◆ **Exercise goal**
Repeat the material verbatim. Images are excluded from the copy.
──────── Supplied material ────────
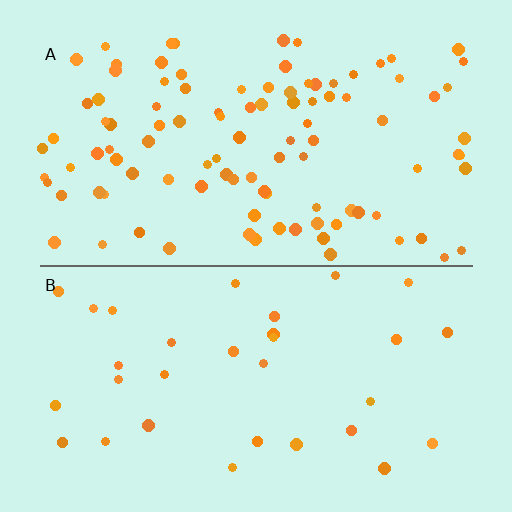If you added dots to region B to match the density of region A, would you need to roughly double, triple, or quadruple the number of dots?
Approximately triple.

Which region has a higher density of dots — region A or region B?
A (the top).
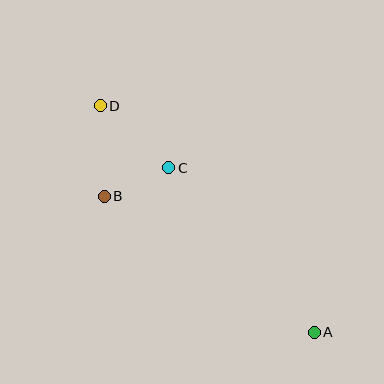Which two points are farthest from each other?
Points A and D are farthest from each other.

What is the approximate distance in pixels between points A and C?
The distance between A and C is approximately 220 pixels.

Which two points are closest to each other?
Points B and C are closest to each other.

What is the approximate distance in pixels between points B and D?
The distance between B and D is approximately 91 pixels.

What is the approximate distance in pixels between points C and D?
The distance between C and D is approximately 92 pixels.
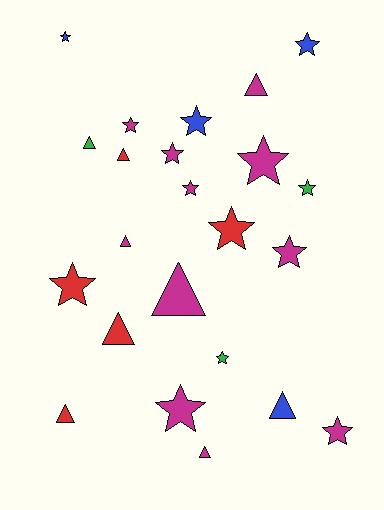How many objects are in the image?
There are 23 objects.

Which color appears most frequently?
Magenta, with 11 objects.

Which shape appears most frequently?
Star, with 14 objects.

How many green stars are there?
There are 2 green stars.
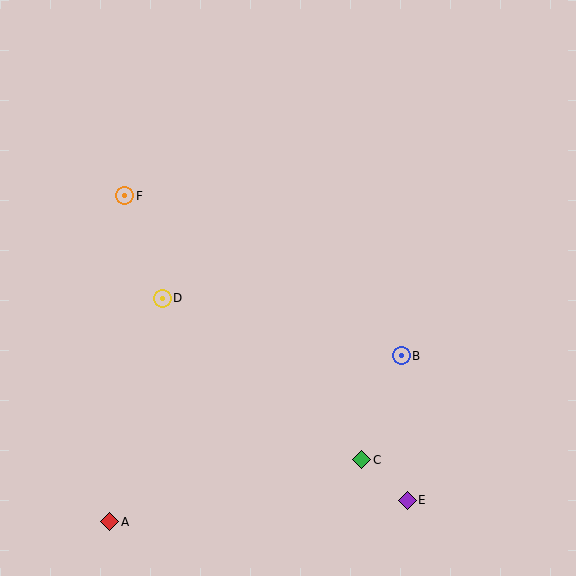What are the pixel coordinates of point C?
Point C is at (362, 460).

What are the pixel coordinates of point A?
Point A is at (110, 522).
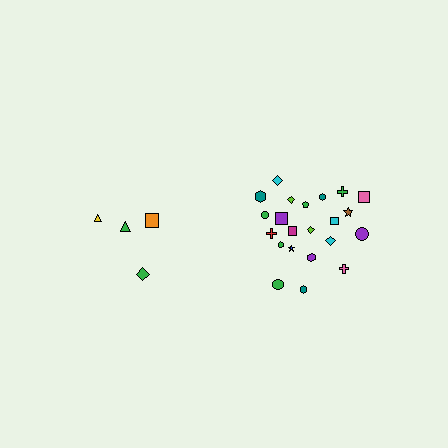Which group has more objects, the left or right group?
The right group.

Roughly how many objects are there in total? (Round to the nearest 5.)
Roughly 25 objects in total.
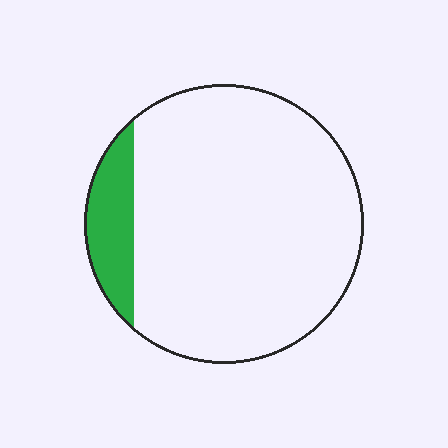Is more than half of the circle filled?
────────
◆ **The result**
If you added dots to region B to match the density of region A, would you need to roughly double, triple, or quadruple the number of dots?
Approximately triple.

Which region has a higher density of dots — region A or region B?
A (the top).
Which two points are farthest from each other?
Points A and D are farthest from each other.

What is the approximate distance in pixels between points A and C?
The distance between A and C is approximately 220 pixels.

Which two points are closest to each other?
Points B and C are closest to each other.

What is the approximate distance in pixels between points B and D?
The distance between B and D is approximately 91 pixels.

What is the approximate distance in pixels between points C and D?
The distance between C and D is approximately 92 pixels.
How many objects are in the image?
There are 23 objects.

Which color appears most frequently?
Magenta, with 11 objects.

Which shape appears most frequently?
Star, with 14 objects.

How many green stars are there?
There are 2 green stars.
What are the pixel coordinates of point C?
Point C is at (362, 460).

What are the pixel coordinates of point A?
Point A is at (110, 522).
Which group has more objects, the left or right group?
The right group.

Roughly how many objects are there in total? (Round to the nearest 5.)
Roughly 25 objects in total.
Is more than half of the circle filled?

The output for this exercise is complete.